Copy out the listing in full, exactly as written, but not its pictures.

Dataset rows:
»»
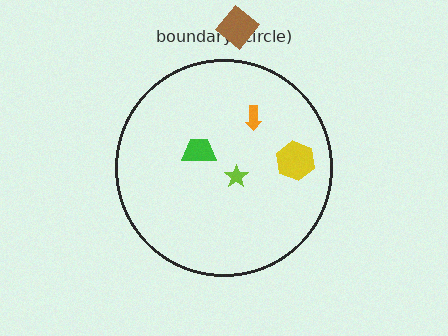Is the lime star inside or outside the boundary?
Inside.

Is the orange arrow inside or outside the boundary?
Inside.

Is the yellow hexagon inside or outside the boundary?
Inside.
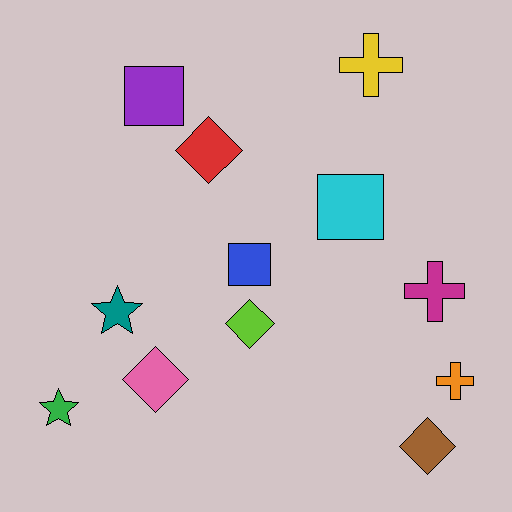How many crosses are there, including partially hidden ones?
There are 3 crosses.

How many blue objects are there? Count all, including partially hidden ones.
There is 1 blue object.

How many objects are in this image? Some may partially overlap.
There are 12 objects.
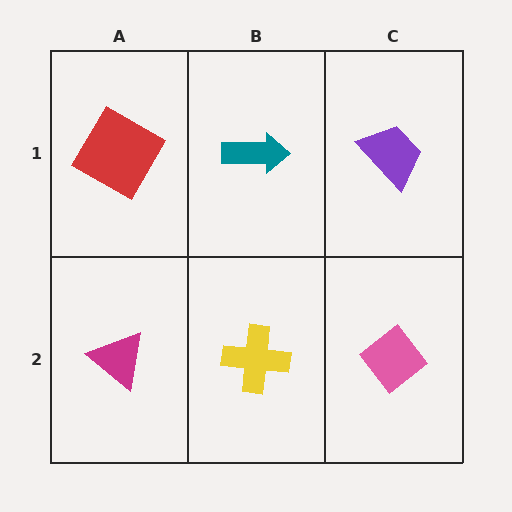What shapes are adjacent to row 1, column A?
A magenta triangle (row 2, column A), a teal arrow (row 1, column B).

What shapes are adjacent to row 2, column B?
A teal arrow (row 1, column B), a magenta triangle (row 2, column A), a pink diamond (row 2, column C).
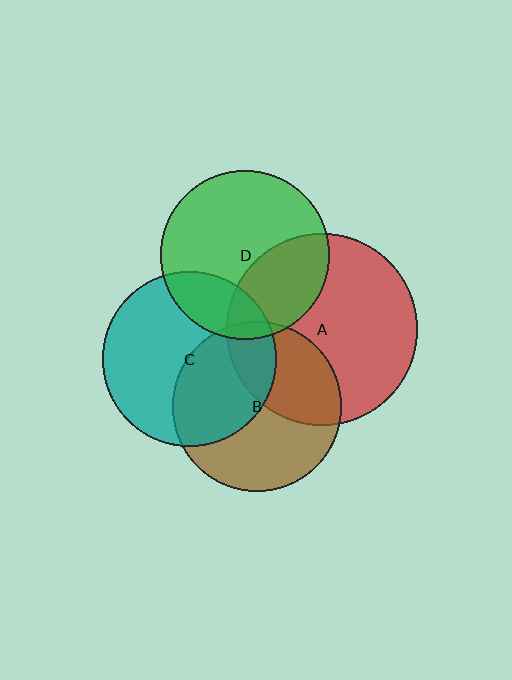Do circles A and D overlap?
Yes.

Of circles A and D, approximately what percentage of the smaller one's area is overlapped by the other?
Approximately 35%.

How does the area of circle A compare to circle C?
Approximately 1.2 times.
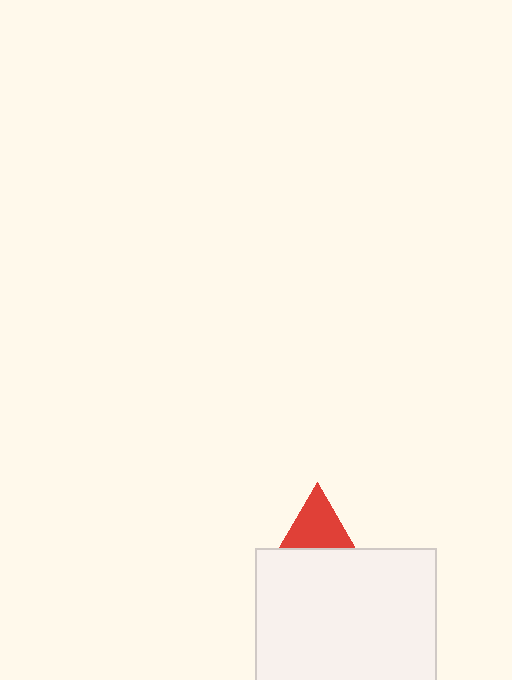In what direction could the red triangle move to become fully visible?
The red triangle could move up. That would shift it out from behind the white square entirely.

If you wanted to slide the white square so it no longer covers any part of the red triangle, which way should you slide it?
Slide it down — that is the most direct way to separate the two shapes.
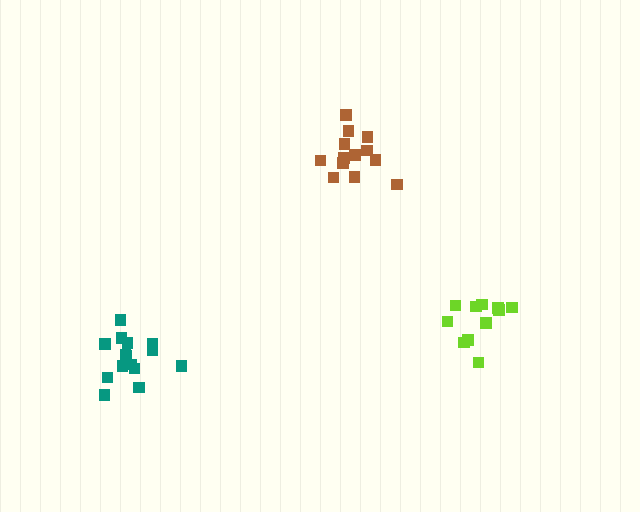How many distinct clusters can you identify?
There are 3 distinct clusters.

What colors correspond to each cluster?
The clusters are colored: teal, brown, lime.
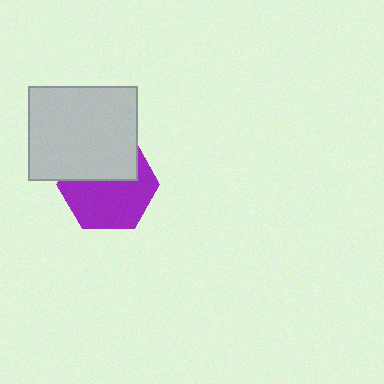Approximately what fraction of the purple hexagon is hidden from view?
Roughly 40% of the purple hexagon is hidden behind the light gray rectangle.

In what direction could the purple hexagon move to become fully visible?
The purple hexagon could move down. That would shift it out from behind the light gray rectangle entirely.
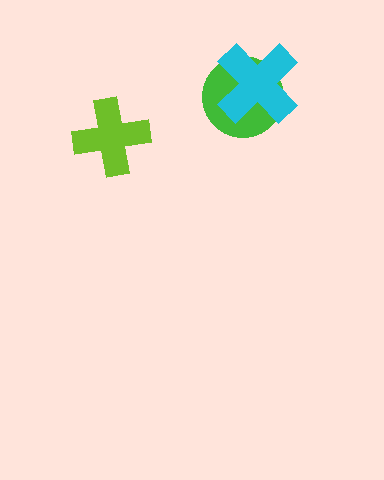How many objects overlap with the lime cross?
0 objects overlap with the lime cross.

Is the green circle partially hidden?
Yes, it is partially covered by another shape.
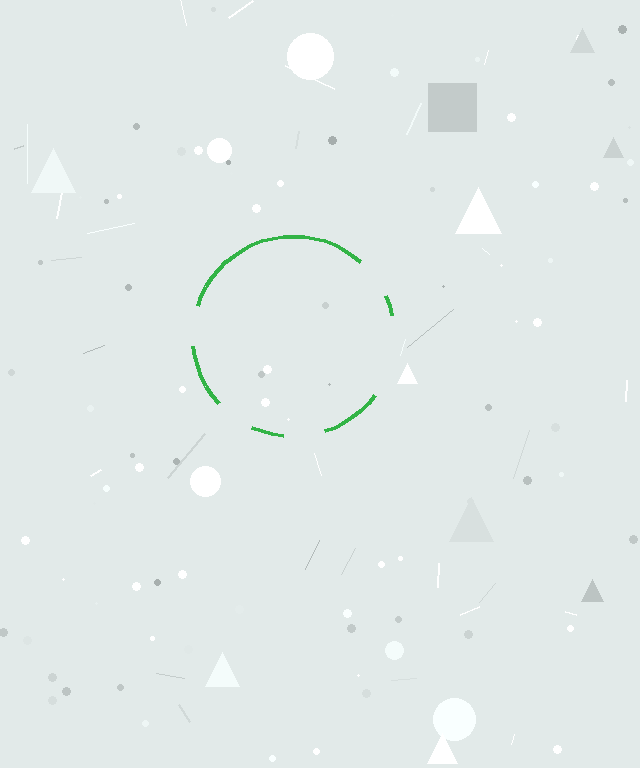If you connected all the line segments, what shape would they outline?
They would outline a circle.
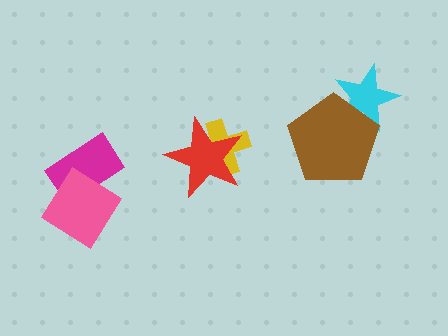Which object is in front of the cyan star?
The brown pentagon is in front of the cyan star.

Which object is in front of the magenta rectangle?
The pink diamond is in front of the magenta rectangle.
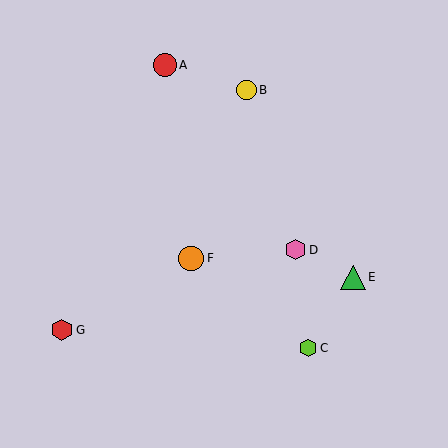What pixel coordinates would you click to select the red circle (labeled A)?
Click at (165, 65) to select the red circle A.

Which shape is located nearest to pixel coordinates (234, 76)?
The yellow circle (labeled B) at (247, 90) is nearest to that location.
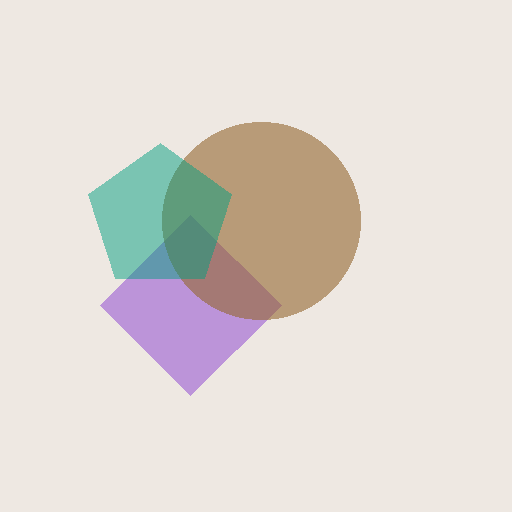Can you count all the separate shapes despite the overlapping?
Yes, there are 3 separate shapes.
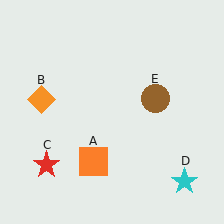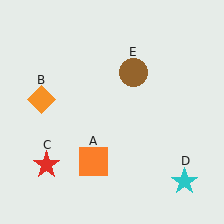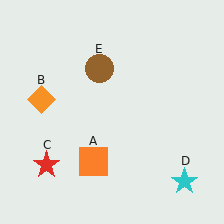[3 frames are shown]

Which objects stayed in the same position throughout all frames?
Orange square (object A) and orange diamond (object B) and red star (object C) and cyan star (object D) remained stationary.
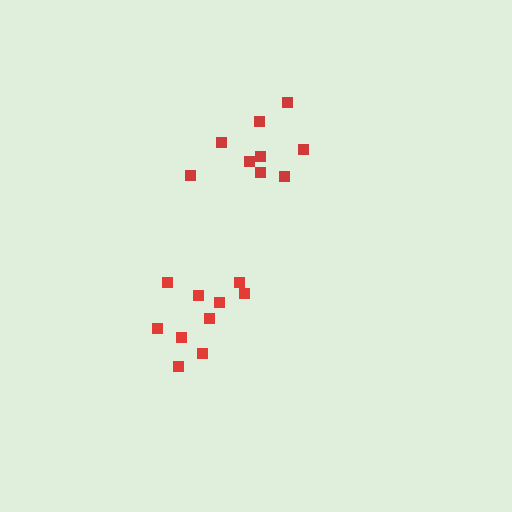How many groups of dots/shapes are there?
There are 2 groups.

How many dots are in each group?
Group 1: 10 dots, Group 2: 9 dots (19 total).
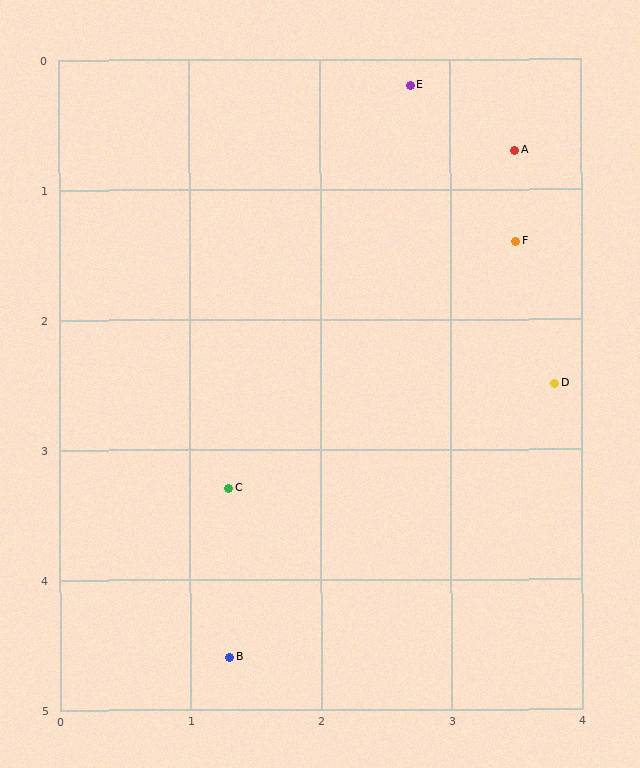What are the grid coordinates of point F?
Point F is at approximately (3.5, 1.4).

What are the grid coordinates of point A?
Point A is at approximately (3.5, 0.7).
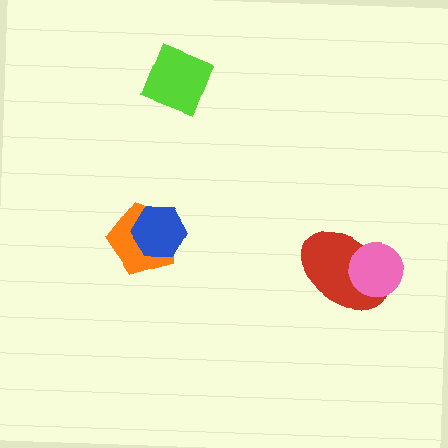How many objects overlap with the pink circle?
1 object overlaps with the pink circle.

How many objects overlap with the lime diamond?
0 objects overlap with the lime diamond.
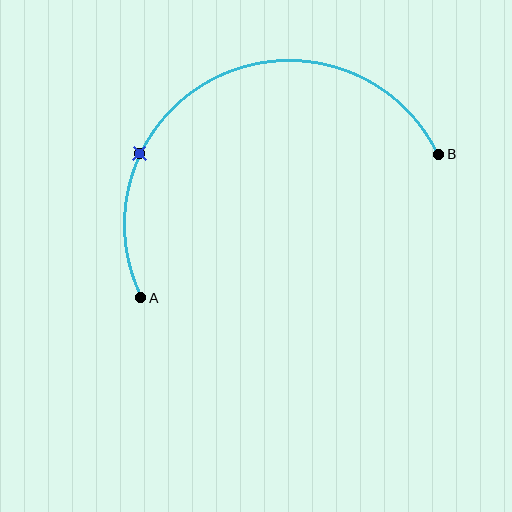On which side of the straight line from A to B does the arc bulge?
The arc bulges above the straight line connecting A and B.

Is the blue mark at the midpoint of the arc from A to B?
No. The blue mark lies on the arc but is closer to endpoint A. The arc midpoint would be at the point on the curve equidistant along the arc from both A and B.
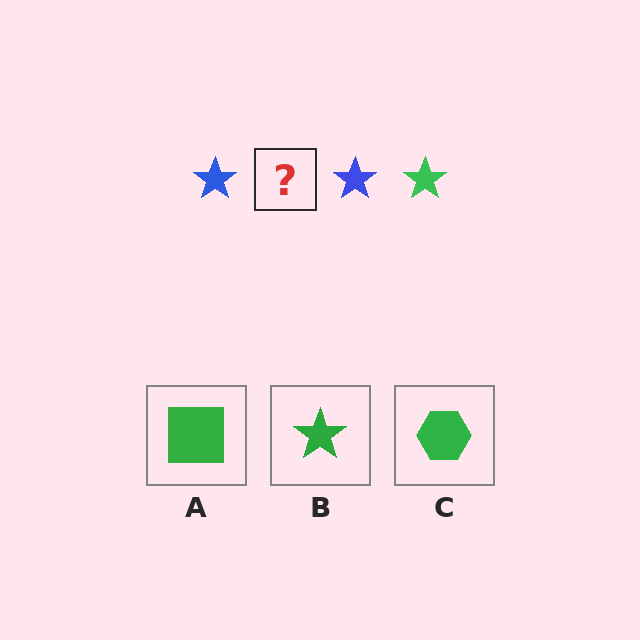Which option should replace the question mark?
Option B.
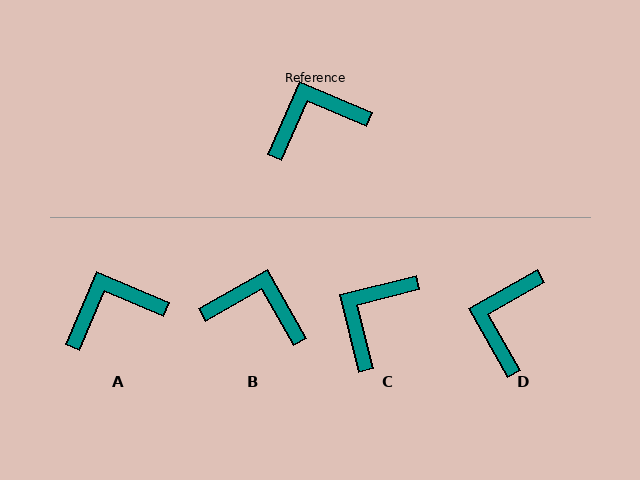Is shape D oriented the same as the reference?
No, it is off by about 53 degrees.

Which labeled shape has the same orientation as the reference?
A.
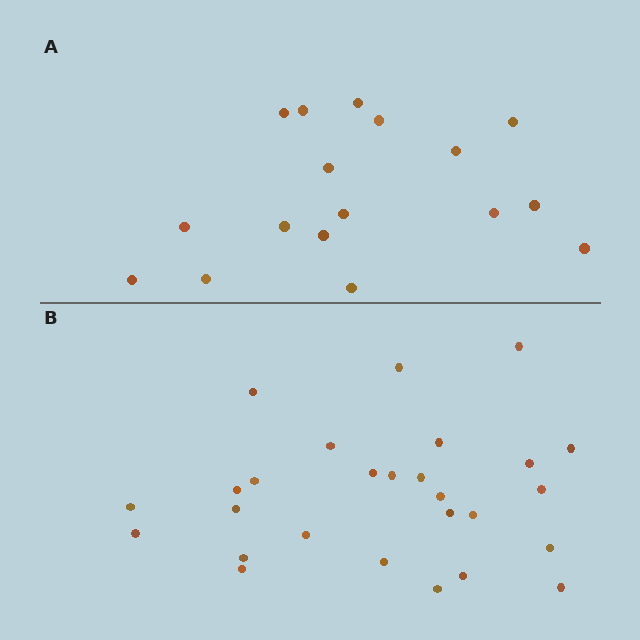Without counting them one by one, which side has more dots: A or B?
Region B (the bottom region) has more dots.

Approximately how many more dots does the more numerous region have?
Region B has roughly 10 or so more dots than region A.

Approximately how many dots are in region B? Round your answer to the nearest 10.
About 30 dots. (The exact count is 27, which rounds to 30.)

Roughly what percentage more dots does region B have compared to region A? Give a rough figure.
About 60% more.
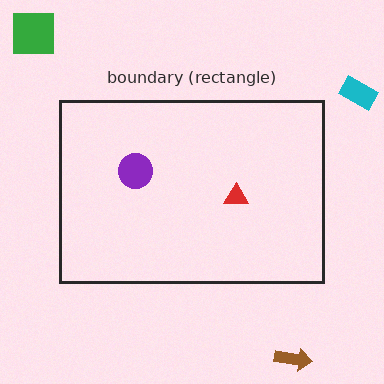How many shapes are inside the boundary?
2 inside, 3 outside.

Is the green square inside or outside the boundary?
Outside.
««
◆ EXPECTED OUTPUT
Is the lime star inside or outside the boundary?
Inside.

Is the orange arrow inside or outside the boundary?
Inside.

Is the yellow hexagon inside or outside the boundary?
Inside.
How many crosses are there, including partially hidden ones?
There are 3 crosses.

How many blue objects are there? Count all, including partially hidden ones.
There is 1 blue object.

How many objects are in this image? Some may partially overlap.
There are 12 objects.
What shapes are adjacent to row 1, column A?
A magenta triangle (row 2, column A), a teal arrow (row 1, column B).

What shapes are adjacent to row 2, column B?
A teal arrow (row 1, column B), a magenta triangle (row 2, column A), a pink diamond (row 2, column C).
Do circles A and D overlap?
Yes.

Of circles A and D, approximately what percentage of the smaller one's area is overlapped by the other?
Approximately 35%.

How does the area of circle A compare to circle C?
Approximately 1.2 times.
In what direction could the red triangle move to become fully visible?
The red triangle could move up. That would shift it out from behind the white square entirely.

If you wanted to slide the white square so it no longer covers any part of the red triangle, which way should you slide it?
Slide it down — that is the most direct way to separate the two shapes.
How many distinct clusters can you identify?
There are 3 distinct clusters.

What colors correspond to each cluster?
The clusters are colored: teal, brown, lime.
Approximately what fraction of the purple hexagon is hidden from view?
Roughly 40% of the purple hexagon is hidden behind the light gray rectangle.

In what direction could the purple hexagon move to become fully visible?
The purple hexagon could move down. That would shift it out from behind the light gray rectangle entirely.
How many objects overlap with the lime cross?
0 objects overlap with the lime cross.

Is the green circle partially hidden?
Yes, it is partially covered by another shape.
If you connected all the line segments, what shape would they outline?
They would outline a circle.
Which object is in front of the cyan star?
The brown pentagon is in front of the cyan star.

Which object is in front of the magenta rectangle?
The pink diamond is in front of the magenta rectangle.
What pixel coordinates would you click to select the red circle (labeled A)?
Click at (165, 65) to select the red circle A.

Which shape is located nearest to pixel coordinates (234, 76)?
The yellow circle (labeled B) at (247, 90) is nearest to that location.
Can you count all the separate shapes despite the overlapping?
Yes, there are 3 separate shapes.
[3 frames are shown]

Which objects stayed in the same position throughout all frames?
Orange square (object A) and orange diamond (object B) and red star (object C) and cyan star (object D) remained stationary.
How many groups of dots/shapes are there?
There are 2 groups.

How many dots are in each group?
Group 1: 10 dots, Group 2: 9 dots (19 total).
What are the grid coordinates of point F?
Point F is at approximately (3.5, 1.4).

What are the grid coordinates of point A?
Point A is at approximately (3.5, 0.7).
How many objects overlap with the pink circle?
1 object overlaps with the pink circle.

How many objects overlap with the lime diamond?
0 objects overlap with the lime diamond.
On which side of the straight line from A to B does the arc bulge?
The arc bulges above the straight line connecting A and B.

Is the blue mark at the midpoint of the arc from A to B?
No. The blue mark lies on the arc but is closer to endpoint A. The arc midpoint would be at the point on the curve equidistant along the arc from both A and B.
Which option should replace the question mark?
Option B.
Is shape D oriented the same as the reference?
No, it is off by about 53 degrees.

Which labeled shape has the same orientation as the reference?
A.
Without counting them one by one, which side has more dots: A or B?
Region B (the bottom region) has more dots.

Approximately how many more dots does the more numerous region have?
Region B has roughly 10 or so more dots than region A.

Approximately how many dots are in region B? Round your answer to the nearest 10.
About 30 dots. (The exact count is 27, which rounds to 30.)

Roughly what percentage more dots does region B have compared to region A? Give a rough figure.
About 60% more.
How many shapes are inside the boundary?
2 inside, 3 outside.

Is the green square inside or outside the boundary?
Outside.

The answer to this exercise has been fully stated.